Give an exact transcription of every line, dropping the images.

- _Records shown_:
———
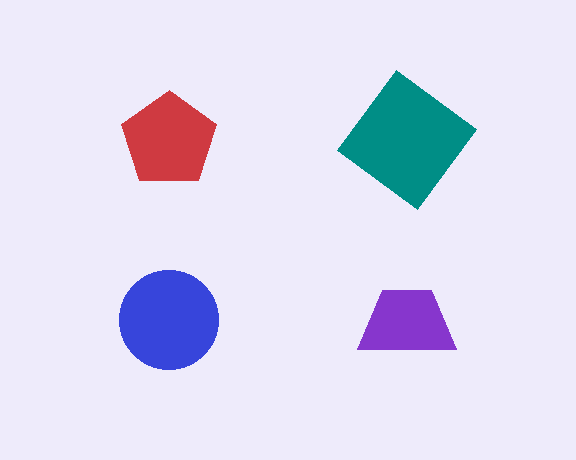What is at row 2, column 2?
A purple trapezoid.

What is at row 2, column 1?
A blue circle.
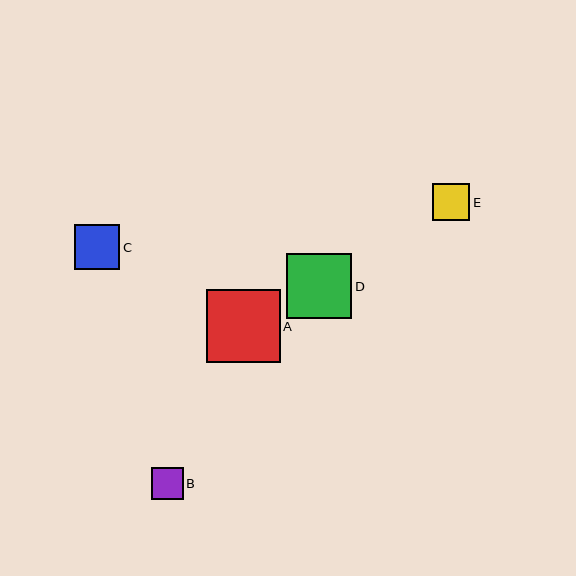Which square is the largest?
Square A is the largest with a size of approximately 73 pixels.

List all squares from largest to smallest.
From largest to smallest: A, D, C, E, B.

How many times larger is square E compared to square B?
Square E is approximately 1.2 times the size of square B.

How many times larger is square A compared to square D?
Square A is approximately 1.1 times the size of square D.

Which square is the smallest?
Square B is the smallest with a size of approximately 31 pixels.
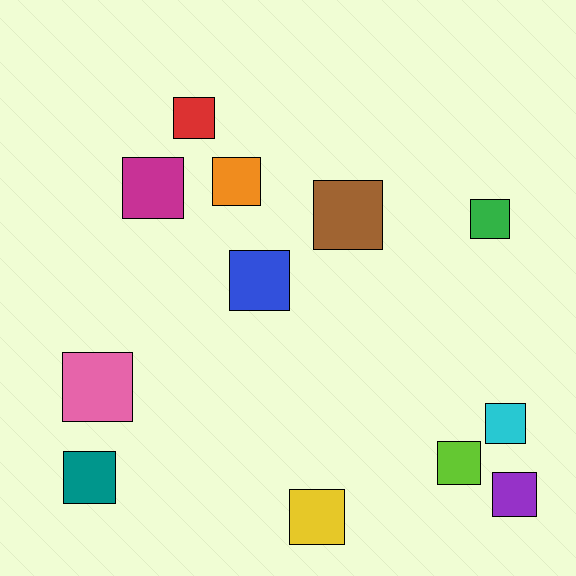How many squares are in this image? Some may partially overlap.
There are 12 squares.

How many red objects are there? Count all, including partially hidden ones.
There is 1 red object.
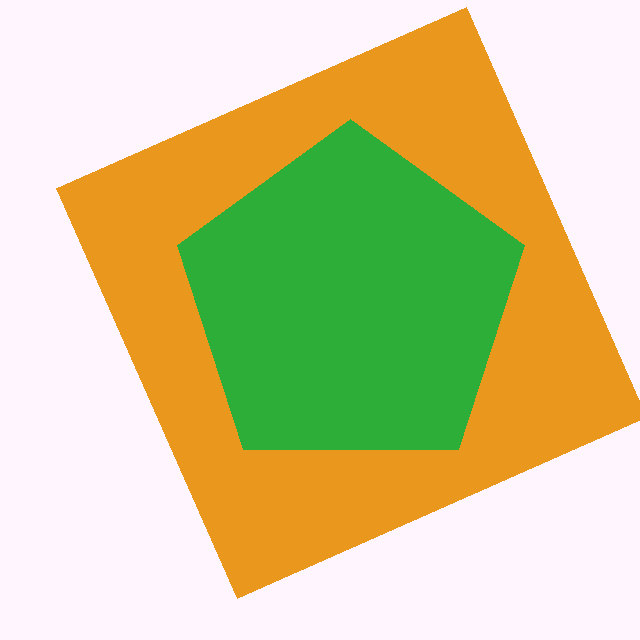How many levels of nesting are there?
2.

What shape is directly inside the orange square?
The green pentagon.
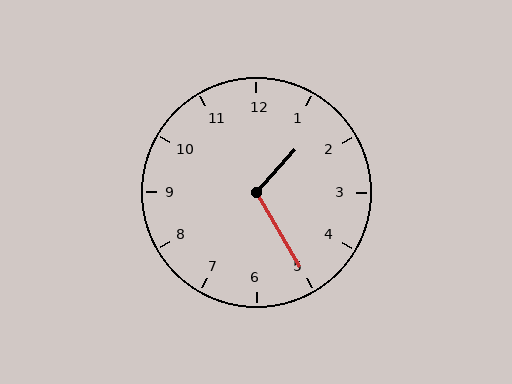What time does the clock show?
1:25.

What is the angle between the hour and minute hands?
Approximately 108 degrees.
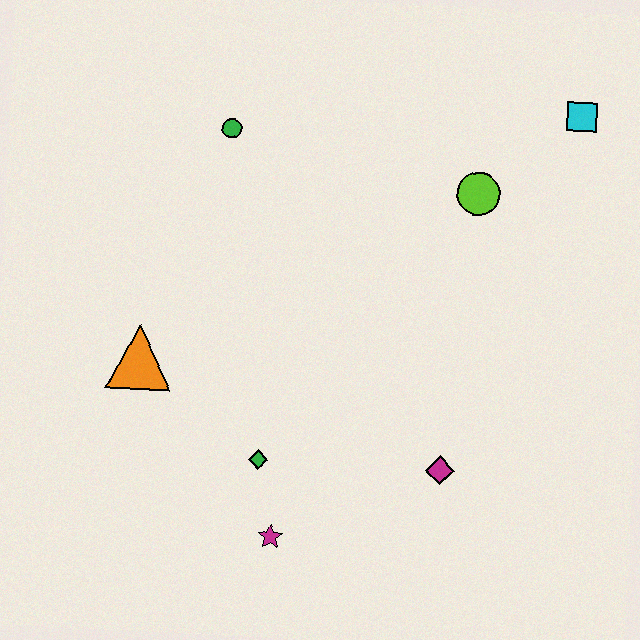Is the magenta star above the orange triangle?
No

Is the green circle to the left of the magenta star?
Yes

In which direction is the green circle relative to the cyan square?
The green circle is to the left of the cyan square.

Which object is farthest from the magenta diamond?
The green circle is farthest from the magenta diamond.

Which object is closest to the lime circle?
The cyan square is closest to the lime circle.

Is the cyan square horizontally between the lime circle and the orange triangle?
No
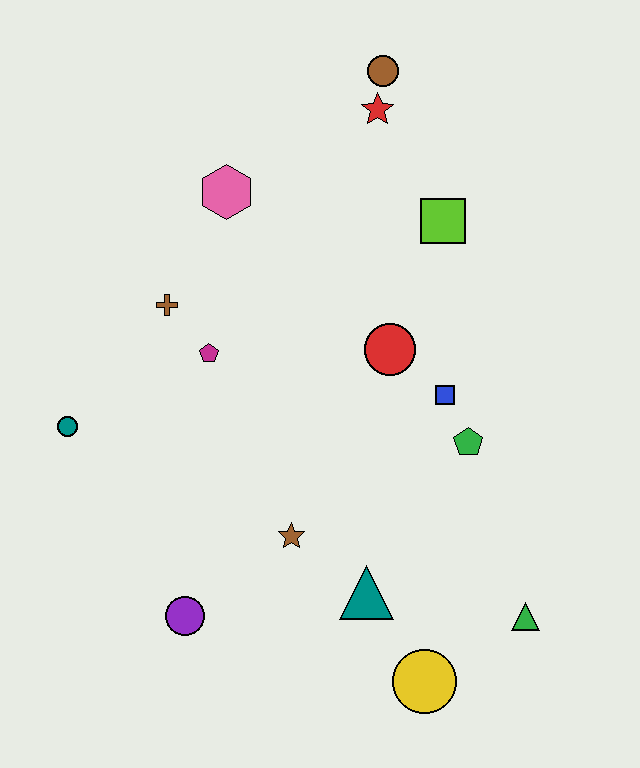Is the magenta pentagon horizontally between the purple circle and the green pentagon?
Yes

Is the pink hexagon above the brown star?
Yes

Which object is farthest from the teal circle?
The green triangle is farthest from the teal circle.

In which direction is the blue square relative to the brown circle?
The blue square is below the brown circle.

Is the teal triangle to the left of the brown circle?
Yes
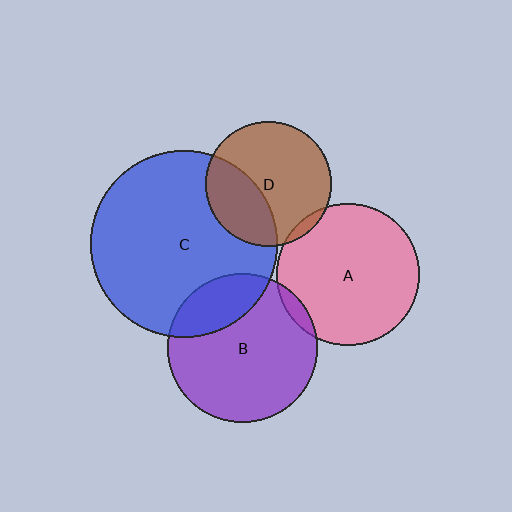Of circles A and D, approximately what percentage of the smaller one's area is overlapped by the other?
Approximately 5%.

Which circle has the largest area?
Circle C (blue).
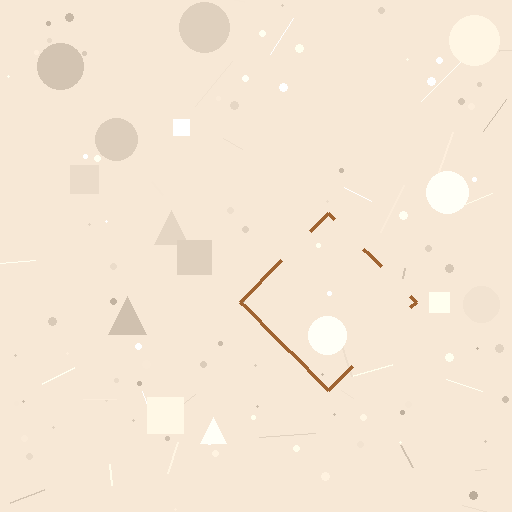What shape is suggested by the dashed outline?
The dashed outline suggests a diamond.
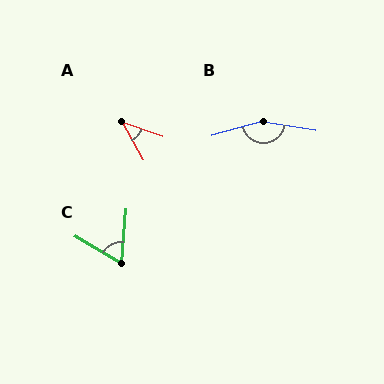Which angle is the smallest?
A, at approximately 42 degrees.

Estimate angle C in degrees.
Approximately 65 degrees.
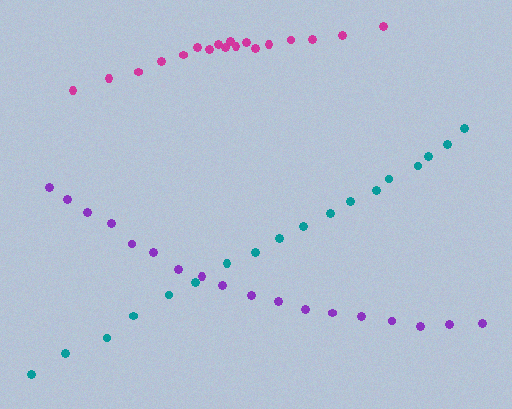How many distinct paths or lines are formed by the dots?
There are 3 distinct paths.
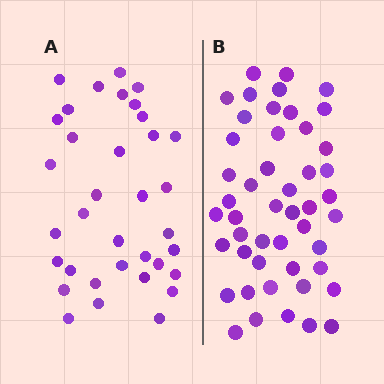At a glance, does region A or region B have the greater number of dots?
Region B (the right region) has more dots.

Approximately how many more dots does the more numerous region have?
Region B has approximately 15 more dots than region A.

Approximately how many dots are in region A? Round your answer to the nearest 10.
About 40 dots. (The exact count is 35, which rounds to 40.)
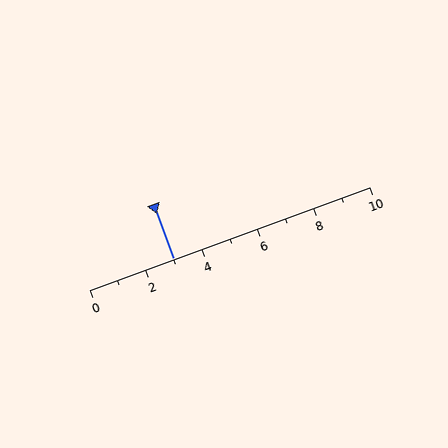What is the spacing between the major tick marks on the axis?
The major ticks are spaced 2 apart.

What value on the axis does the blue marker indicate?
The marker indicates approximately 3.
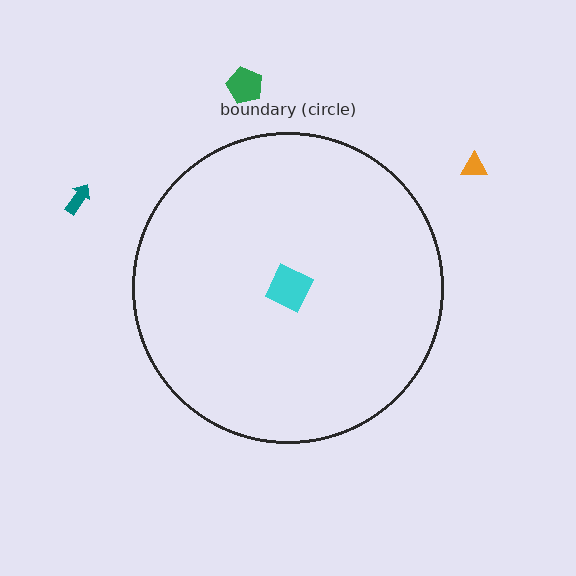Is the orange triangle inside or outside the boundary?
Outside.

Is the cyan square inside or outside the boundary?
Inside.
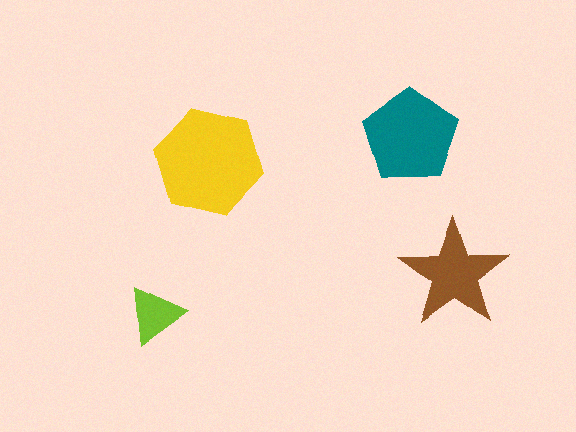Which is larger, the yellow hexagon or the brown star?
The yellow hexagon.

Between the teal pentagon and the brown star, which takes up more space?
The teal pentagon.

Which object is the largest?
The yellow hexagon.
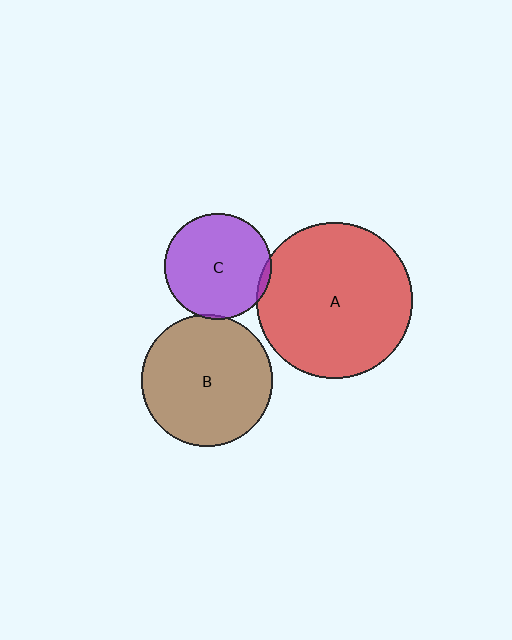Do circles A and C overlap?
Yes.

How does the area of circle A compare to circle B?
Approximately 1.4 times.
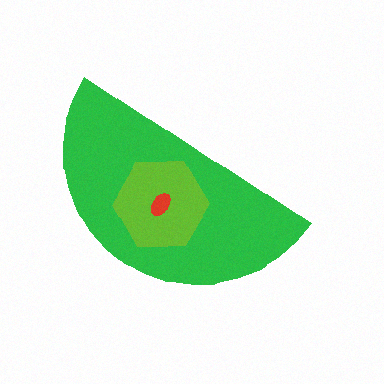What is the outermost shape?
The green semicircle.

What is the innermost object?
The red ellipse.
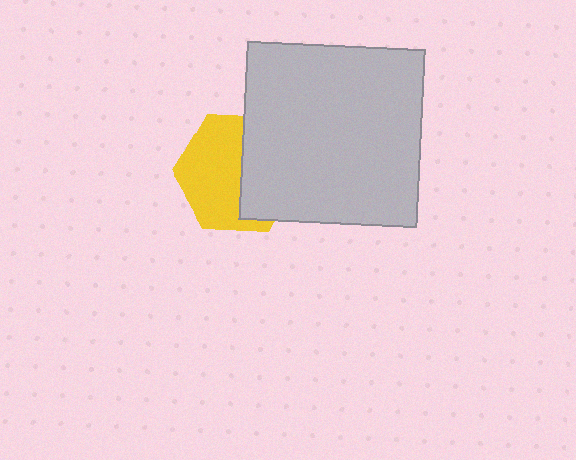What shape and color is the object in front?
The object in front is a light gray square.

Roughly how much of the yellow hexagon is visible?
About half of it is visible (roughly 56%).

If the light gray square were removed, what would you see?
You would see the complete yellow hexagon.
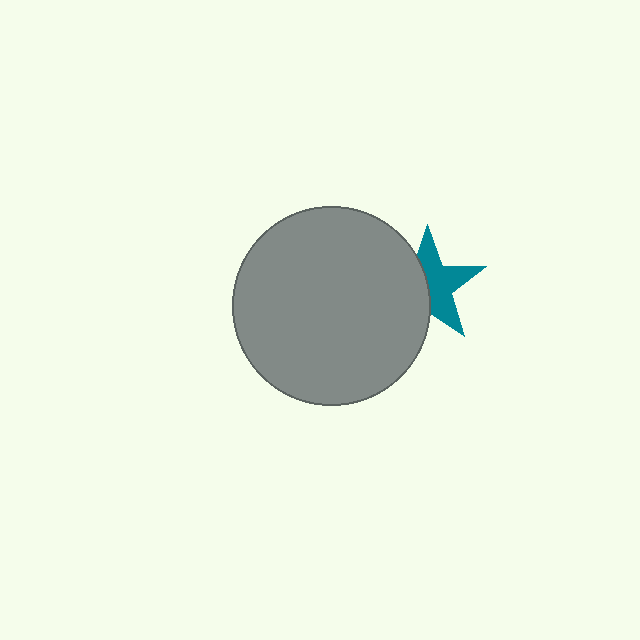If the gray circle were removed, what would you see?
You would see the complete teal star.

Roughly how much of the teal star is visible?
About half of it is visible (roughly 55%).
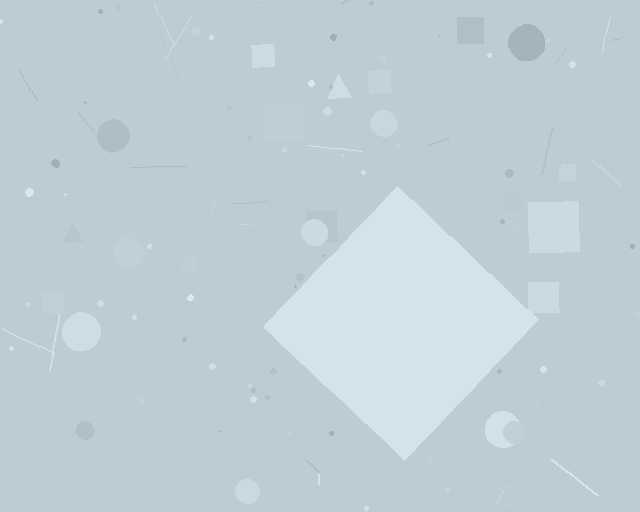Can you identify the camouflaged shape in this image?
The camouflaged shape is a diamond.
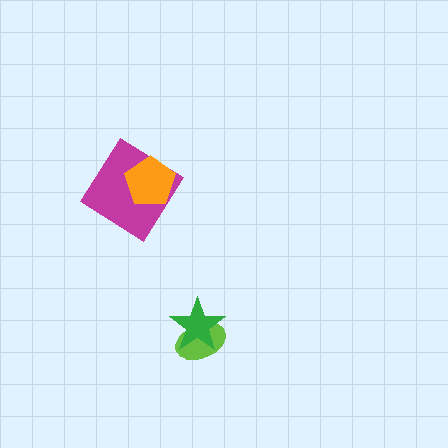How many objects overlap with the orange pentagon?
1 object overlaps with the orange pentagon.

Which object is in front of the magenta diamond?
The orange pentagon is in front of the magenta diamond.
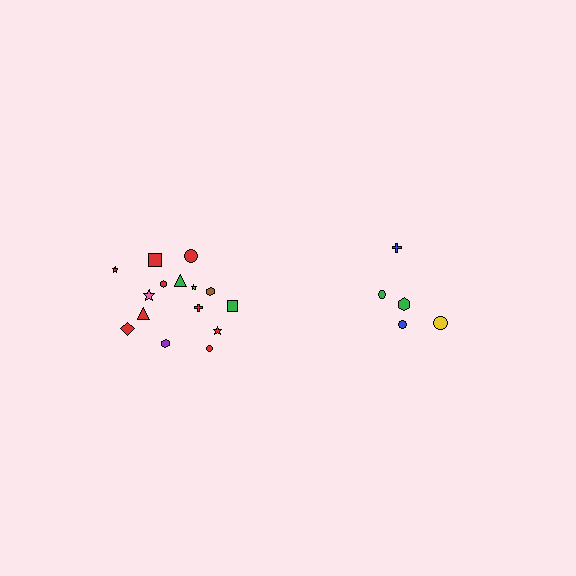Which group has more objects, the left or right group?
The left group.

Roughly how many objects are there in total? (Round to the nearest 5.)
Roughly 20 objects in total.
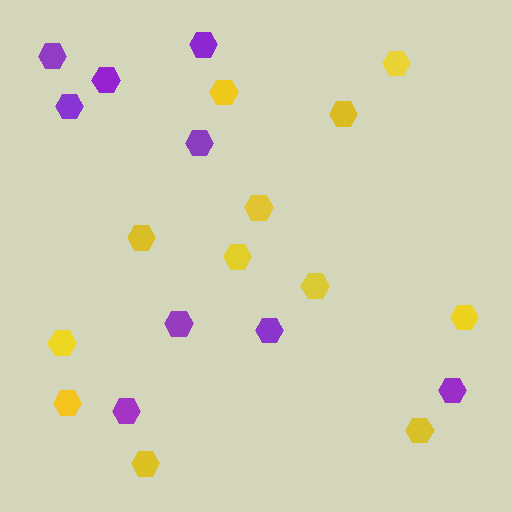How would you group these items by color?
There are 2 groups: one group of yellow hexagons (12) and one group of purple hexagons (9).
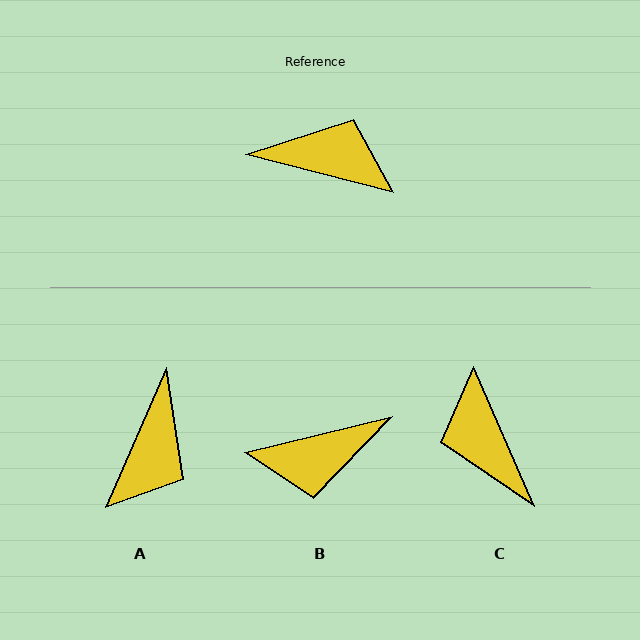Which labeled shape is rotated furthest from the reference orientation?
B, about 152 degrees away.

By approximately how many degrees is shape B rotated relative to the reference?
Approximately 152 degrees clockwise.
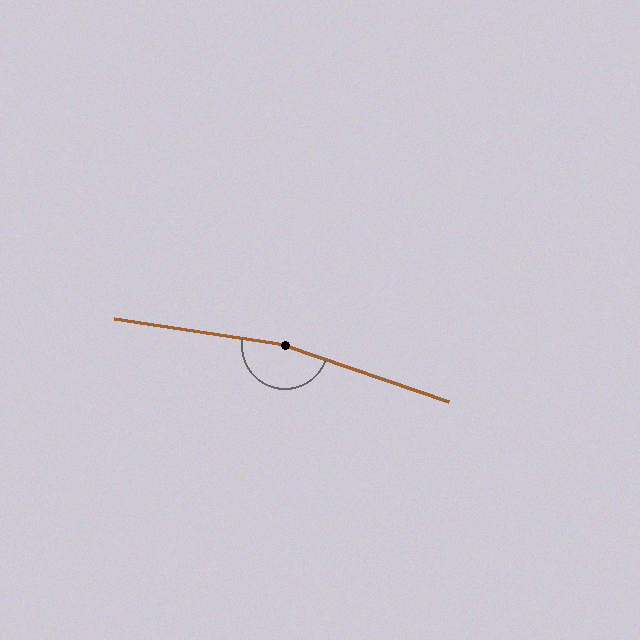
———
- _Result of the exercise_:
What is at row 2, column 2?
A purple trapezoid.

What is at row 2, column 1?
A blue circle.
Which square is the largest?
Square A is the largest with a size of approximately 73 pixels.

List all squares from largest to smallest.
From largest to smallest: A, D, C, E, B.

How many times larger is square E compared to square B?
Square E is approximately 1.2 times the size of square B.

How many times larger is square A compared to square D?
Square A is approximately 1.1 times the size of square D.

Which square is the smallest?
Square B is the smallest with a size of approximately 31 pixels.
How many squares are in this image? Some may partially overlap.
There are 12 squares.

How many red objects are there? Count all, including partially hidden ones.
There is 1 red object.
How many levels of nesting are there?
2.

What shape is directly inside the orange square?
The green pentagon.
What time does the clock show?
1:25.

What is the angle between the hour and minute hands?
Approximately 108 degrees.
Is the magenta star above the orange triangle?
No

Is the green circle to the left of the magenta star?
Yes

In which direction is the green circle relative to the cyan square?
The green circle is to the left of the cyan square.

Which object is farthest from the magenta diamond?
The green circle is farthest from the magenta diamond.

Which object is closest to the lime circle?
The cyan square is closest to the lime circle.

Is the cyan square horizontally between the lime circle and the orange triangle?
No
Is the magenta pentagon horizontally between the purple circle and the green pentagon?
Yes

Is the pink hexagon above the brown star?
Yes

Which object is farthest from the teal circle?
The green triangle is farthest from the teal circle.

In which direction is the blue square relative to the brown circle?
The blue square is below the brown circle.

Is the teal triangle to the left of the brown circle?
Yes
Of circles A and D, approximately what percentage of the smaller one's area is overlapped by the other?
Approximately 5%.

Which circle has the largest area?
Circle C (blue).
What shape is suggested by the dashed outline?
The dashed outline suggests a diamond.
Which angle is the smallest?
A, at approximately 42 degrees.

Estimate angle C in degrees.
Approximately 65 degrees.
How many distinct paths or lines are formed by the dots?
There are 3 distinct paths.
At a glance, does region A or region B have the greater number of dots?
Region B (the right region) has more dots.

Approximately how many more dots does the more numerous region have?
Region B has approximately 15 more dots than region A.

Approximately how many dots are in region A? Round your answer to the nearest 10.
About 40 dots. (The exact count is 35, which rounds to 40.)
What is the spacing between the major tick marks on the axis?
The major ticks are spaced 2 apart.

What value on the axis does the blue marker indicate?
The marker indicates approximately 3.
Is the orange triangle inside or outside the boundary?
Outside.

Is the cyan square inside or outside the boundary?
Inside.
Which is larger, the yellow hexagon or the brown star?
The yellow hexagon.

Between the teal pentagon and the brown star, which takes up more space?
The teal pentagon.

Which object is the largest?
The yellow hexagon.
Do circles A and C overlap?
Yes.

How does the area of circle A compare to circle B?
Approximately 1.4 times.
What is the outermost shape?
The green semicircle.

What is the innermost object?
The red ellipse.
What shape and color is the object in front?
The object in front is a light gray square.

Roughly how much of the yellow hexagon is visible?
About half of it is visible (roughly 56%).

If the light gray square were removed, what would you see?
You would see the complete yellow hexagon.
If the gray circle were removed, what would you see?
You would see the complete teal star.

Roughly how much of the teal star is visible?
About half of it is visible (roughly 55%).
Can you identify the camouflaged shape in this image?
The camouflaged shape is a diamond.
How many objects overlap with the orange pentagon?
1 object overlaps with the orange pentagon.

Which object is in front of the magenta diamond?
The orange pentagon is in front of the magenta diamond.
Which group has more objects, the left or right group?
The left group.

Roughly how many objects are there in total? (Round to the nearest 5.)
Roughly 20 objects in total.
How would you group these items by color?
There are 2 groups: one group of yellow hexagons (12) and one group of purple hexagons (9).
Which labeled shape is rotated furthest from the reference orientation?
B, about 152 degrees away.

By approximately how many degrees is shape B rotated relative to the reference?
Approximately 152 degrees clockwise.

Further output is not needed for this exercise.